##### DATASET #####

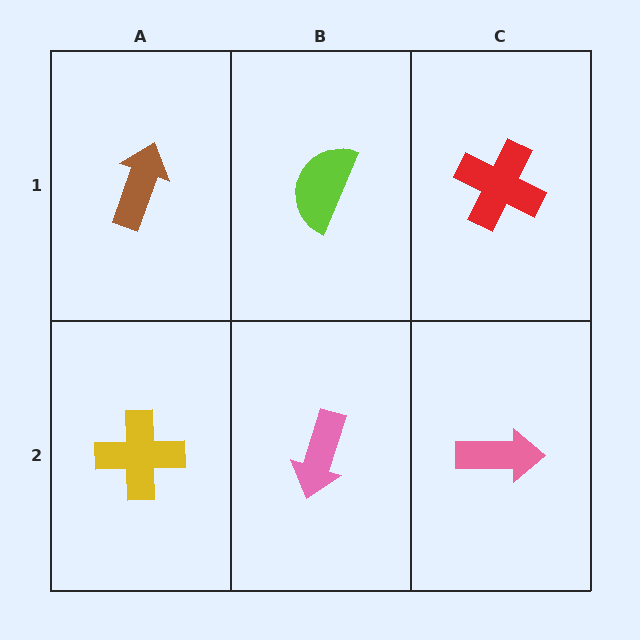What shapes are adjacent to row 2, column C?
A red cross (row 1, column C), a pink arrow (row 2, column B).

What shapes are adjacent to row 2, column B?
A lime semicircle (row 1, column B), a yellow cross (row 2, column A), a pink arrow (row 2, column C).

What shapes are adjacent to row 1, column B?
A pink arrow (row 2, column B), a brown arrow (row 1, column A), a red cross (row 1, column C).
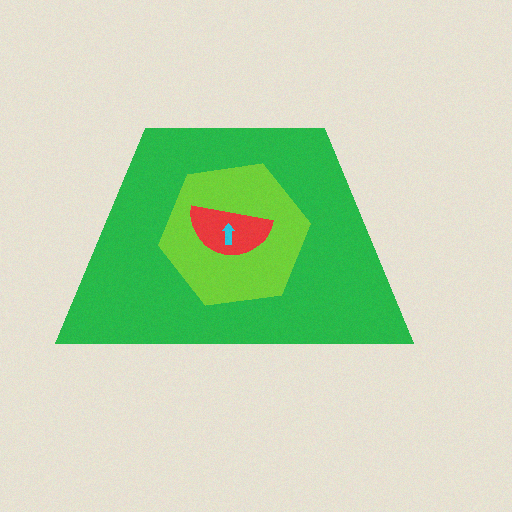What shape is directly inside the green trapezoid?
The lime hexagon.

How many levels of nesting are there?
4.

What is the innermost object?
The cyan arrow.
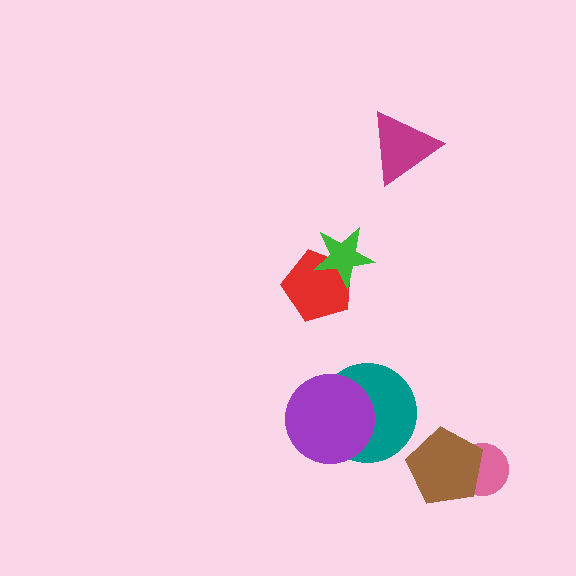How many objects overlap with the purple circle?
1 object overlaps with the purple circle.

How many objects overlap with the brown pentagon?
1 object overlaps with the brown pentagon.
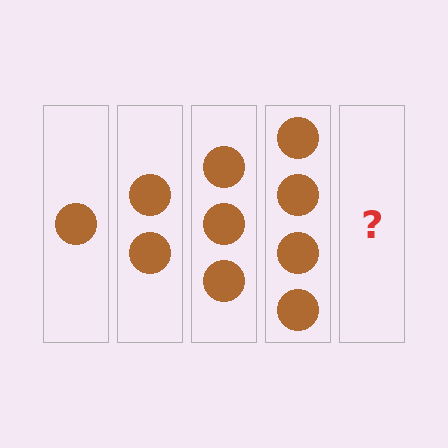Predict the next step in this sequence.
The next step is 5 circles.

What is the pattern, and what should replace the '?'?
The pattern is that each step adds one more circle. The '?' should be 5 circles.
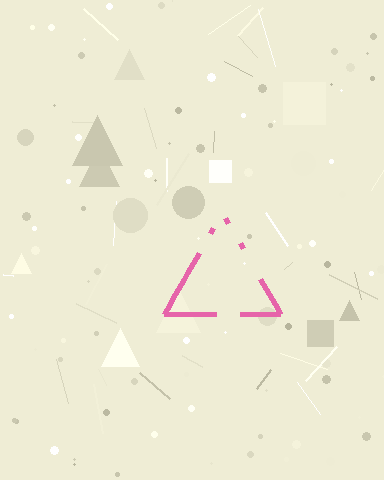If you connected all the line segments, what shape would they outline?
They would outline a triangle.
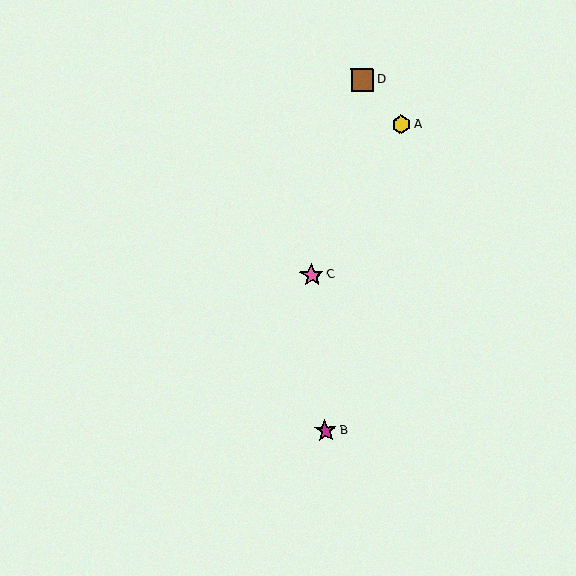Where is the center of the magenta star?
The center of the magenta star is at (326, 431).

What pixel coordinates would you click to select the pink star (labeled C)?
Click at (312, 275) to select the pink star C.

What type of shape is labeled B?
Shape B is a magenta star.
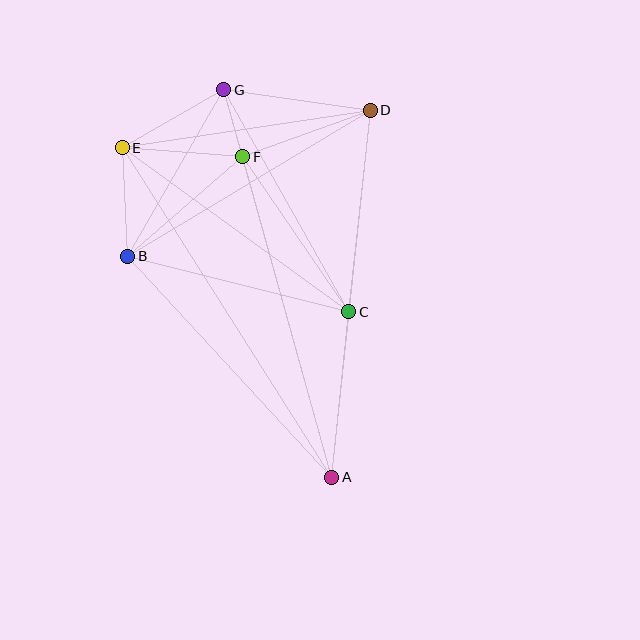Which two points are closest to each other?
Points F and G are closest to each other.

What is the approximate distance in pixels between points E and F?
The distance between E and F is approximately 121 pixels.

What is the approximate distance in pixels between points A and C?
The distance between A and C is approximately 167 pixels.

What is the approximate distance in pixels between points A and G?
The distance between A and G is approximately 402 pixels.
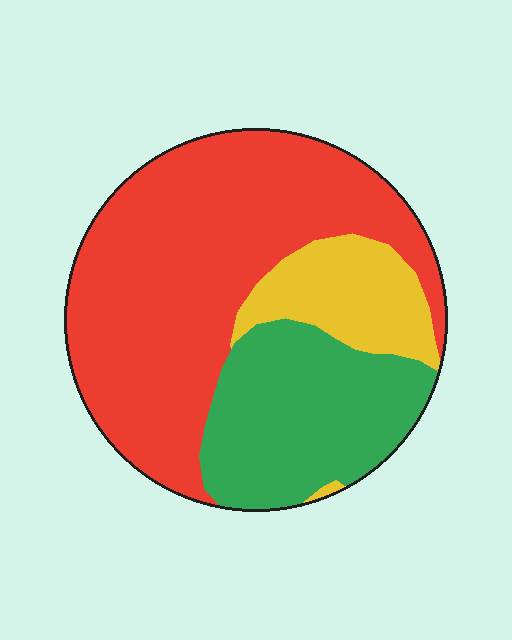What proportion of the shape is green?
Green covers roughly 30% of the shape.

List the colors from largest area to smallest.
From largest to smallest: red, green, yellow.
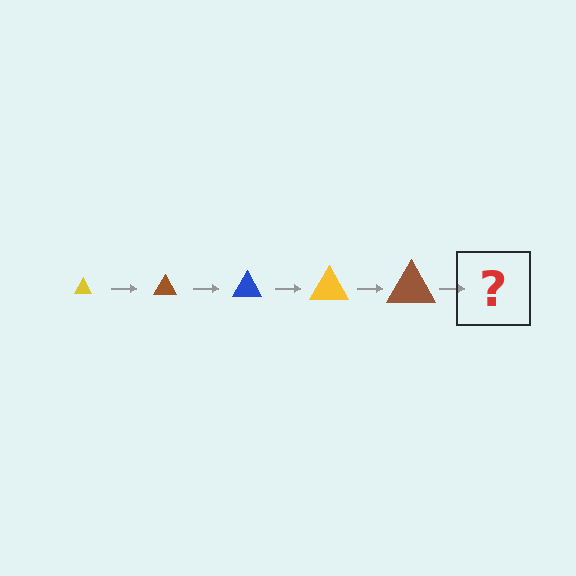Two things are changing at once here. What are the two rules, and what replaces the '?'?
The two rules are that the triangle grows larger each step and the color cycles through yellow, brown, and blue. The '?' should be a blue triangle, larger than the previous one.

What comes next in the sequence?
The next element should be a blue triangle, larger than the previous one.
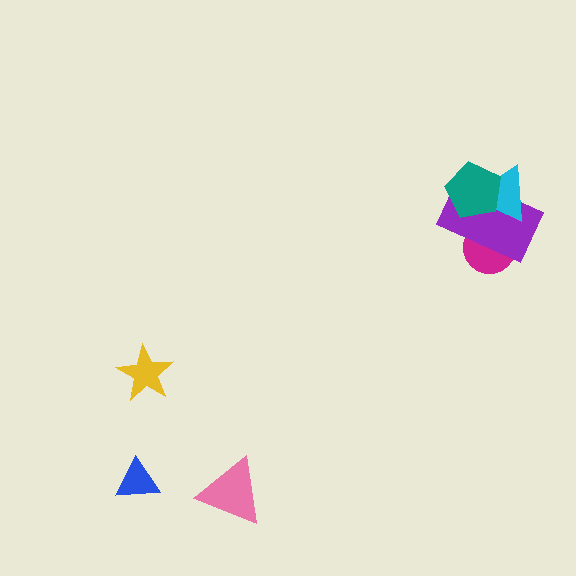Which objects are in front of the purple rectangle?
2 objects cover part of the purple rectangle: the cyan triangle and the teal pentagon.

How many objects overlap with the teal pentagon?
2 objects overlap with the teal pentagon.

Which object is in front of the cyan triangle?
The teal pentagon is in front of the cyan triangle.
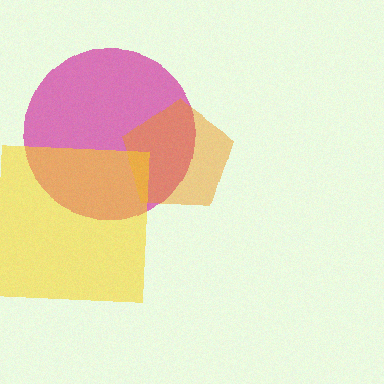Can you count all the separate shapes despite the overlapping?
Yes, there are 3 separate shapes.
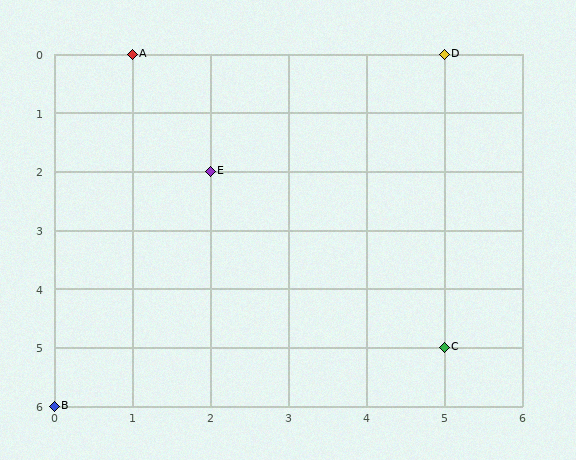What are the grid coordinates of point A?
Point A is at grid coordinates (1, 0).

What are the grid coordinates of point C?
Point C is at grid coordinates (5, 5).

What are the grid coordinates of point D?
Point D is at grid coordinates (5, 0).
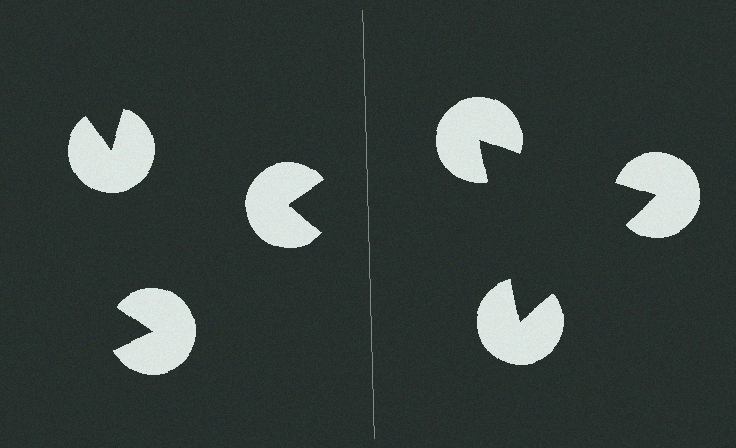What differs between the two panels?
The pac-man discs are positioned identically on both sides; only the wedge orientations differ. On the right they align to a triangle; on the left they are misaligned.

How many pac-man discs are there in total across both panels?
6 — 3 on each side.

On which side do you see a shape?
An illusory triangle appears on the right side. On the left side the wedge cuts are rotated, so no coherent shape forms.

#####

#### [SHORT EXERCISE]
Reproduce the records above exactly, leaving out every picture they contain.

#### [EXERCISE OUTPUT]
What shapes are adjacent to row 2, column C?
A red cross (row 1, column C), a pink arrow (row 2, column B).

What shapes are adjacent to row 2, column B?
A lime semicircle (row 1, column B), a yellow cross (row 2, column A), a pink arrow (row 2, column C).

What shapes are adjacent to row 1, column B?
A pink arrow (row 2, column B), a brown arrow (row 1, column A), a red cross (row 1, column C).
What shape is directly inside the green trapezoid?
The lime hexagon.

How many levels of nesting are there?
4.

What is the innermost object?
The cyan arrow.
How many objects overlap with the purple circle?
1 object overlaps with the purple circle.

How many objects overlap with the brown pentagon?
1 object overlaps with the brown pentagon.
Predict the next step in this sequence.
The next step is 5 circles.

What is the pattern, and what should replace the '?'?
The pattern is that each step adds one more circle. The '?' should be 5 circles.
If you connected all the line segments, what shape would they outline?
They would outline a triangle.
Where is the center of the magenta star?
The center of the magenta star is at (326, 431).

What pixel coordinates would you click to select the pink star (labeled C)?
Click at (312, 275) to select the pink star C.

What type of shape is labeled B?
Shape B is a magenta star.
Which two points are closest to each other?
Points F and G are closest to each other.

What is the approximate distance in pixels between points E and F?
The distance between E and F is approximately 121 pixels.

What is the approximate distance in pixels between points A and C?
The distance between A and C is approximately 167 pixels.

What is the approximate distance in pixels between points A and G?
The distance between A and G is approximately 402 pixels.
What proportion of the shape is green?
Green covers roughly 30% of the shape.

List the colors from largest area to smallest.
From largest to smallest: red, green, yellow.
Two things are changing at once here. What are the two rules, and what replaces the '?'?
The two rules are that the triangle grows larger each step and the color cycles through yellow, brown, and blue. The '?' should be a blue triangle, larger than the previous one.

What comes next in the sequence?
The next element should be a blue triangle, larger than the previous one.
Which objects are in front of the purple rectangle?
2 objects cover part of the purple rectangle: the cyan triangle and the teal pentagon.

How many objects overlap with the teal pentagon?
2 objects overlap with the teal pentagon.

Which object is in front of the cyan triangle?
The teal pentagon is in front of the cyan triangle.
Can you count all the separate shapes despite the overlapping?
Yes, there are 3 separate shapes.
What are the grid coordinates of point A?
Point A is at grid coordinates (1, 0).

What are the grid coordinates of point C?
Point C is at grid coordinates (5, 5).

What are the grid coordinates of point D?
Point D is at grid coordinates (5, 0).
What differs between the two panels?
The pac-man discs are positioned identically on both sides; only the wedge orientations differ. On the right they align to a triangle; on the left they are misaligned.

How many pac-man discs are there in total across both panels?
6 — 3 on each side.

On which side do you see a shape?
An illusory triangle appears on the right side. On the left side the wedge cuts are rotated, so no coherent shape forms.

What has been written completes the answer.